TO DO
Return exactly the lines of the entries that start at the line containing "How many orange objects are in this image?" and continue to the last line. Omit the pictures.
···
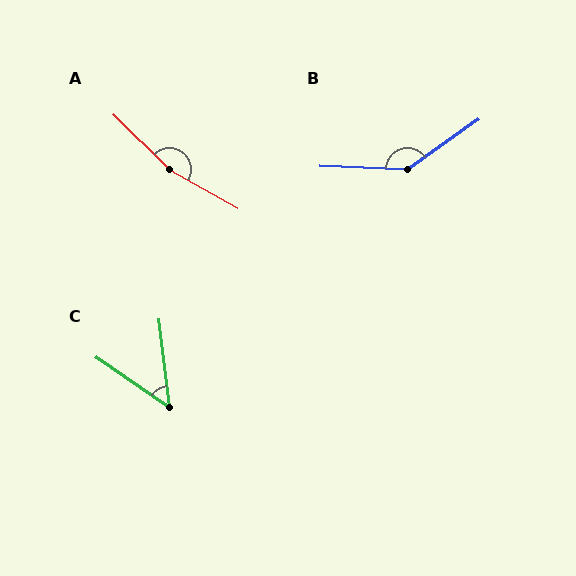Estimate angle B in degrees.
Approximately 143 degrees.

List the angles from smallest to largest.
C (49°), B (143°), A (164°).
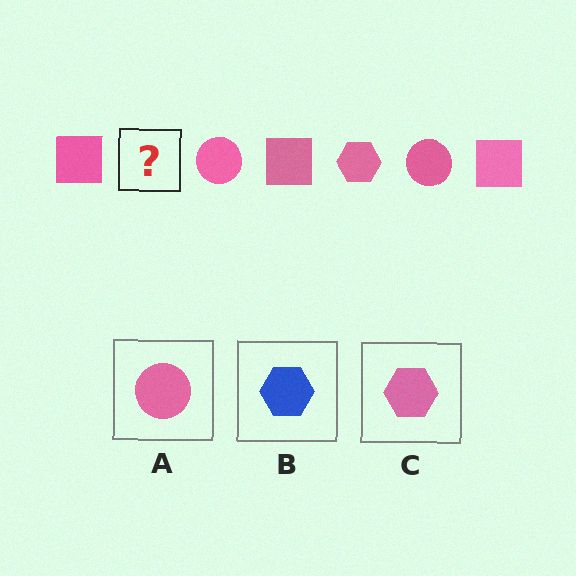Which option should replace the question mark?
Option C.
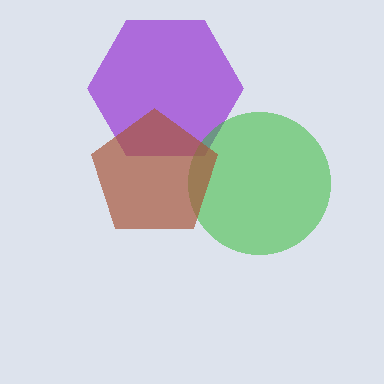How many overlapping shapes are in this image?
There are 3 overlapping shapes in the image.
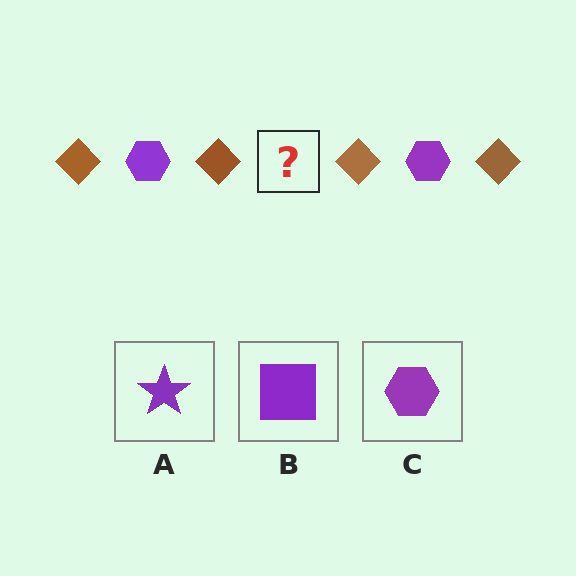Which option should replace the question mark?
Option C.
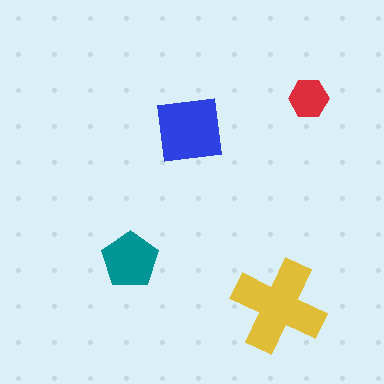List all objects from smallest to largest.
The red hexagon, the teal pentagon, the blue square, the yellow cross.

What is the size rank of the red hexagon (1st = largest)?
4th.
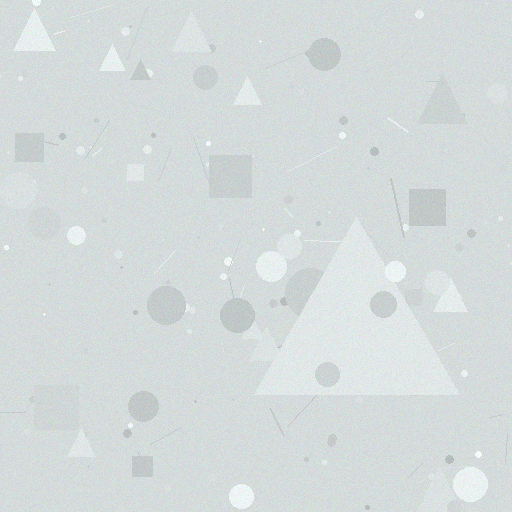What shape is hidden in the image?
A triangle is hidden in the image.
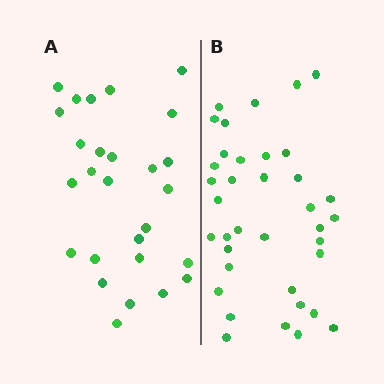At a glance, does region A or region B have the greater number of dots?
Region B (the right region) has more dots.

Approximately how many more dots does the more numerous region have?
Region B has roughly 10 or so more dots than region A.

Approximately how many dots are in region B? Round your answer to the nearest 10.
About 40 dots. (The exact count is 37, which rounds to 40.)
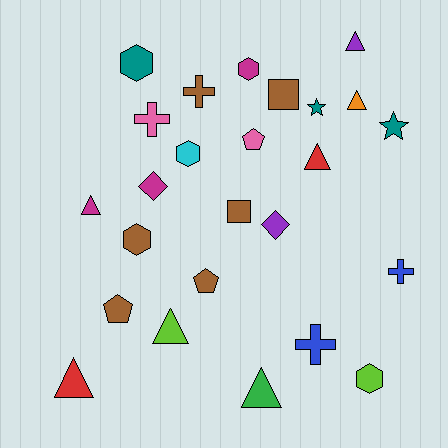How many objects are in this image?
There are 25 objects.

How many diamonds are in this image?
There are 2 diamonds.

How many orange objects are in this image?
There is 1 orange object.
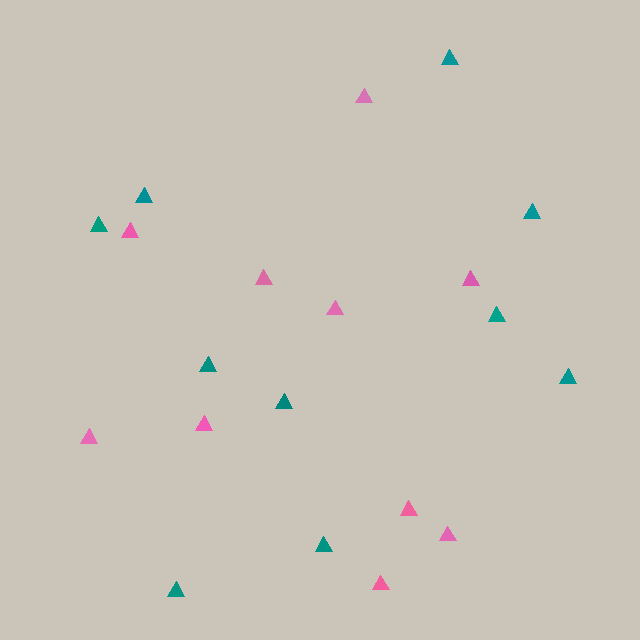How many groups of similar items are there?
···
RESPONSE
How many orange objects are in this image?
There is 1 orange object.
How many groups of similar items are there?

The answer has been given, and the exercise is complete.